EXCERPTED RECORDS:
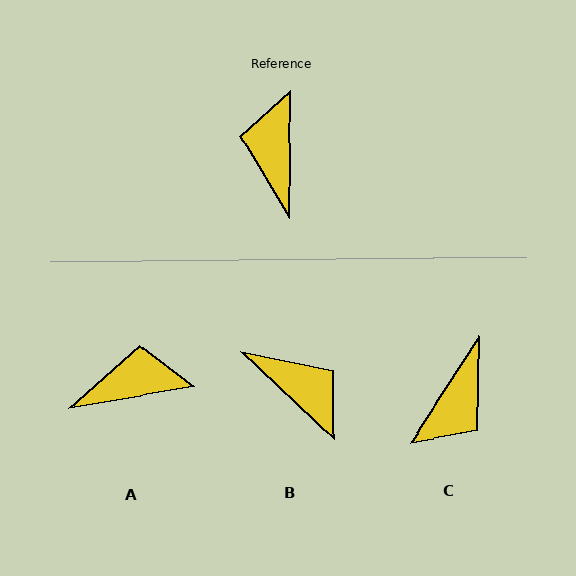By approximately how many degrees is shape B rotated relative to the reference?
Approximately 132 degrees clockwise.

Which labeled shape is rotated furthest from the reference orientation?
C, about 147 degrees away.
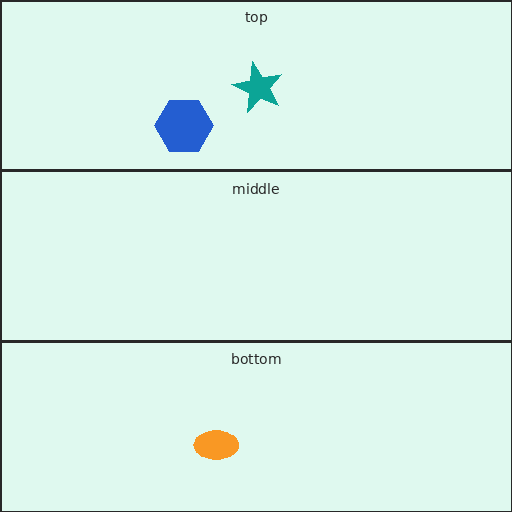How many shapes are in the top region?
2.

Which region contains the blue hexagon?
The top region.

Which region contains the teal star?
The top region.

TO BE DONE:
Give every record back exactly as it reads, with no images.

OUTPUT FOR THIS TASK:
By approximately how many degrees is shape B rotated relative to the reference?
Approximately 132 degrees clockwise.

Which labeled shape is rotated furthest from the reference orientation?
C, about 147 degrees away.
How many shapes are in the top region?
2.

Which region contains the blue hexagon?
The top region.

Which region contains the teal star?
The top region.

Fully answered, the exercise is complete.